___ DATASET RECORDS

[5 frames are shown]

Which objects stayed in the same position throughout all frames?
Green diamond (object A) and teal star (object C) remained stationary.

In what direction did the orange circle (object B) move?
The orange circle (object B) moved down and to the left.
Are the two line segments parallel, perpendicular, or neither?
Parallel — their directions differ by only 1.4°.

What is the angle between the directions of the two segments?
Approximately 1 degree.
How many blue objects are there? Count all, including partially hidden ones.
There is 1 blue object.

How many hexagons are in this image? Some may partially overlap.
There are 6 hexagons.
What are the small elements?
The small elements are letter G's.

______
___ DATASET RECORDS

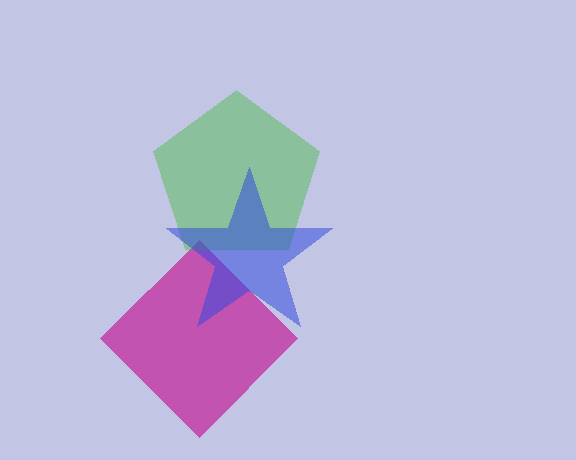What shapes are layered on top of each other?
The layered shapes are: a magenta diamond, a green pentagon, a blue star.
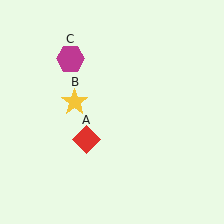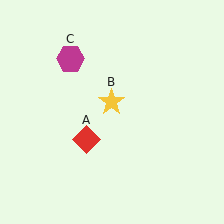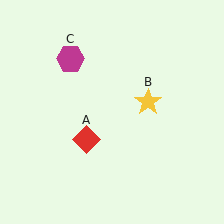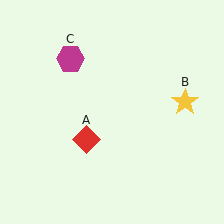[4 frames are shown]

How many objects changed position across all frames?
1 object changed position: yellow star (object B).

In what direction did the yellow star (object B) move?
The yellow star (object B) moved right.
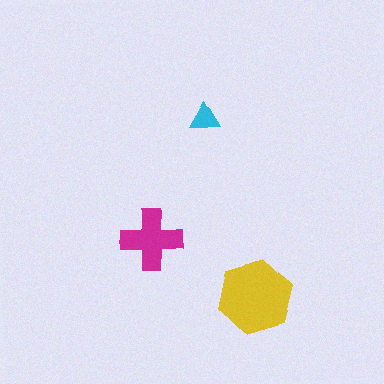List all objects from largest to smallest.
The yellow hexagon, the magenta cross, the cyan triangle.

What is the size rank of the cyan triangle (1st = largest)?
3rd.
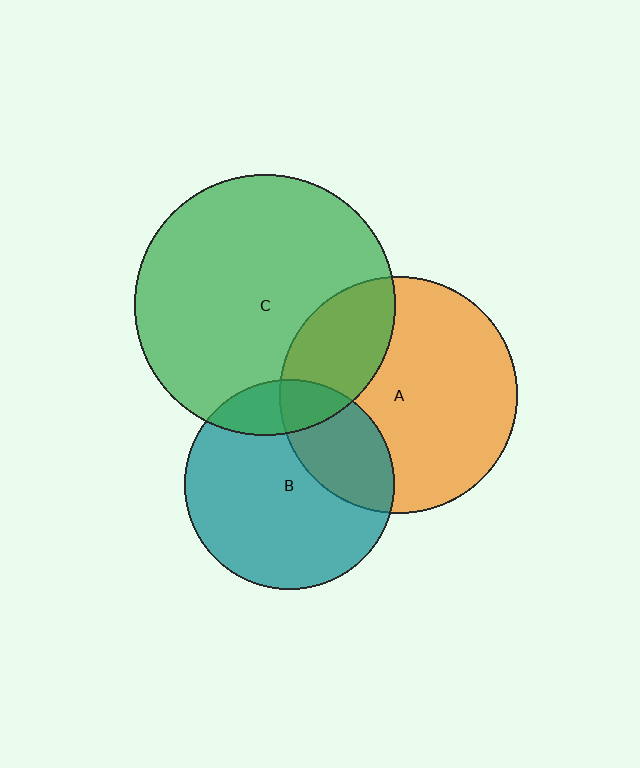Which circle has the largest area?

______
___ DATASET RECORDS

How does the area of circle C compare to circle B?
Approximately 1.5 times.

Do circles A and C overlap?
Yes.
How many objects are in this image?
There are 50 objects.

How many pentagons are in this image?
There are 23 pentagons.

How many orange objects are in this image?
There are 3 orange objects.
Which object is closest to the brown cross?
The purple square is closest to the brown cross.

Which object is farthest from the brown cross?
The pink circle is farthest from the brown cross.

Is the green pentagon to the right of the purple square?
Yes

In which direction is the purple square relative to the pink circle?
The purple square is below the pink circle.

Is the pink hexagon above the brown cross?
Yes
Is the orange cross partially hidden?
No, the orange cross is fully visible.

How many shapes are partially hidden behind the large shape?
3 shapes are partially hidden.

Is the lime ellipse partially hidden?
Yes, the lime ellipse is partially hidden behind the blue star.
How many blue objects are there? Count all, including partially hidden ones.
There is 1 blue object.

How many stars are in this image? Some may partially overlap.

______

The lines to be given again exactly are those from the one containing "How many pentagons are in this image?" up to and including the one containing "How many stars".

REPLY —
How many pentagons are in this image?
There are 23 pentagons.

How many orange objects are in this image?
There are 3 orange objects.
Which object is closest to the brown cross?
The purple square is closest to the brown cross.

Which object is farthest from the brown cross?
The pink circle is farthest from the brown cross.

Is the green pentagon to the right of the purple square?
Yes

In which direction is the purple square relative to the pink circle?
The purple square is below the pink circle.

Is the pink hexagon above the brown cross?
Yes
Is the orange cross partially hidden?
No, the orange cross is fully visible.

How many shapes are partially hidden behind the large shape?
3 shapes are partially hidden.

Is the lime ellipse partially hidden?
Yes, the lime ellipse is partially hidden behind the blue star.
How many blue objects are there? Count all, including partially hidden ones.
There is 1 blue object.

How many stars are in this image? Some may partially overlap.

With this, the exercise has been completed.